# Stated exercise
From the entries below, print exactly the span beginning with the line holding "What pixel coordinates" and ending with the line holding "What are the grid coordinates of point B?", endpoints included, and skip any pictures.

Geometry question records
-- Start --

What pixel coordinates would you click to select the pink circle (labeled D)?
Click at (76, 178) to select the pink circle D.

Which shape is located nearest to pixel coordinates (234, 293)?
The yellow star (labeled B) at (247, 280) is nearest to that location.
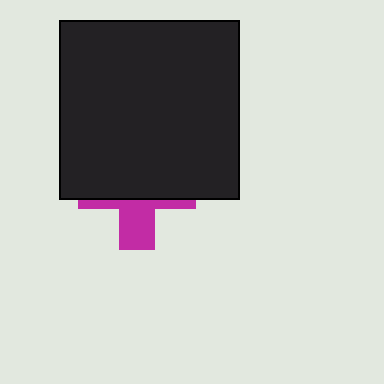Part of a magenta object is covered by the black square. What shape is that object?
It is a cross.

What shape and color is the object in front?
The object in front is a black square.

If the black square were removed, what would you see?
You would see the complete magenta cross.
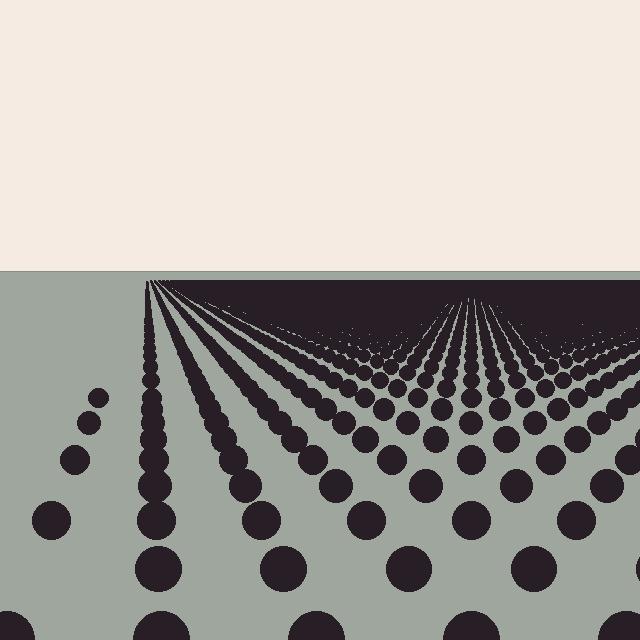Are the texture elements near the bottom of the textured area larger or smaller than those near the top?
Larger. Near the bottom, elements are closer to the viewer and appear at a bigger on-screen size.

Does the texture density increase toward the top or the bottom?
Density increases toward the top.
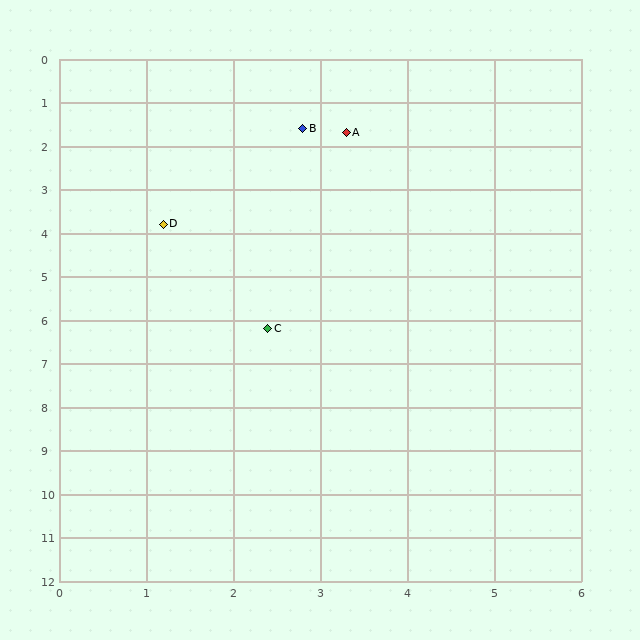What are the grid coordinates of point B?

-- End --
-- Start --

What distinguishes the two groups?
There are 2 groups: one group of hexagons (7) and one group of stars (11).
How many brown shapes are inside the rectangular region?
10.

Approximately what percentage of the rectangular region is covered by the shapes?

-- End --

# Problem solution
What pixel coordinates would you click to select the pink circle (labeled D)?
Click at (76, 178) to select the pink circle D.

Which shape is located nearest to pixel coordinates (234, 293)?
The yellow star (labeled B) at (247, 280) is nearest to that location.
Part of a magenta object is covered by the black square. What shape is that object?
It is a cross.

What shape and color is the object in front?
The object in front is a black square.

If the black square were removed, what would you see?
You would see the complete magenta cross.
Are the texture elements near the bottom of the textured area larger or smaller than those near the top?
Larger. Near the bottom, elements are closer to the viewer and appear at a bigger on-screen size.

Does the texture density increase toward the top or the bottom?
Density increases toward the top.
What are the grid coordinates of point B?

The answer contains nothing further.